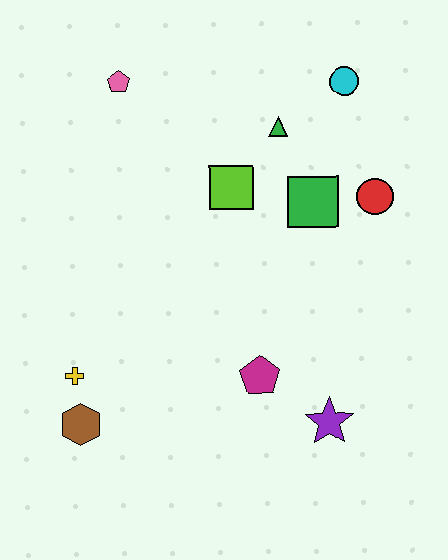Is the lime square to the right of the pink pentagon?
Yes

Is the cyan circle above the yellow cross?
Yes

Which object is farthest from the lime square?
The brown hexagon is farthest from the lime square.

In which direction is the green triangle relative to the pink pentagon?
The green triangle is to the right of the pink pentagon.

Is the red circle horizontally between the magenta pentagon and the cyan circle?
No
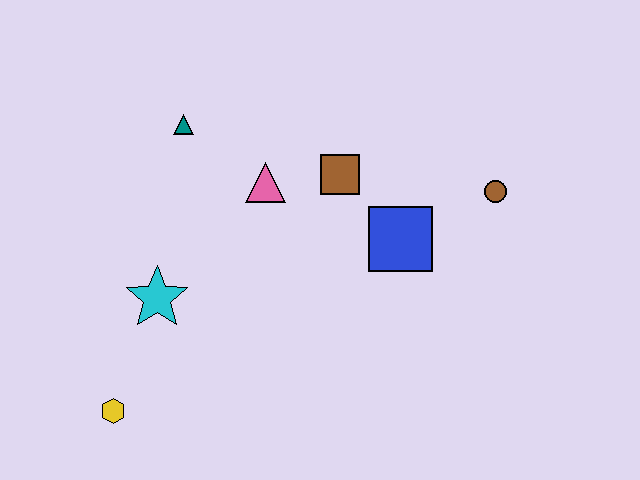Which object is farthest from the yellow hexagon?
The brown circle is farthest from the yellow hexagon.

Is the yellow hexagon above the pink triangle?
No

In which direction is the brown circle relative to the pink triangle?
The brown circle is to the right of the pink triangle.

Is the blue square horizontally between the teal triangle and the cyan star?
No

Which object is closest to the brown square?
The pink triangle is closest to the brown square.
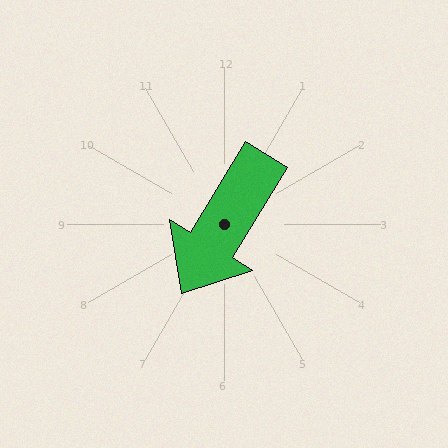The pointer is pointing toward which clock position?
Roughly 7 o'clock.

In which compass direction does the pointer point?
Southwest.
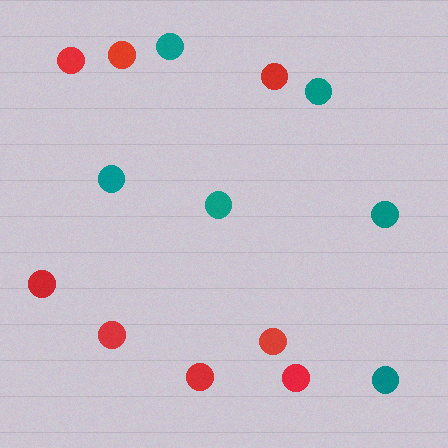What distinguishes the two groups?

Problem to work on: Reproduce the full material exactly, excluding the pictures.

Task response:
Is the lime square to the right of the pink pentagon?
Yes

Is the cyan circle above the yellow cross?
Yes

Which object is farthest from the lime square?
The brown hexagon is farthest from the lime square.

In which direction is the green triangle relative to the pink pentagon?
The green triangle is to the right of the pink pentagon.

Is the red circle horizontally between the magenta pentagon and the cyan circle?
No
Which object is farthest from the yellow hexagon?
The brown circle is farthest from the yellow hexagon.

Is the yellow hexagon above the pink triangle?
No

In which direction is the brown circle relative to the pink triangle?
The brown circle is to the right of the pink triangle.

Is the blue square horizontally between the teal triangle and the cyan star?
No

Which object is closest to the brown square?
The pink triangle is closest to the brown square.
The pointer is pointing toward which clock position?
Roughly 7 o'clock.

In which compass direction does the pointer point?
Southwest.
What distinguishes the two groups?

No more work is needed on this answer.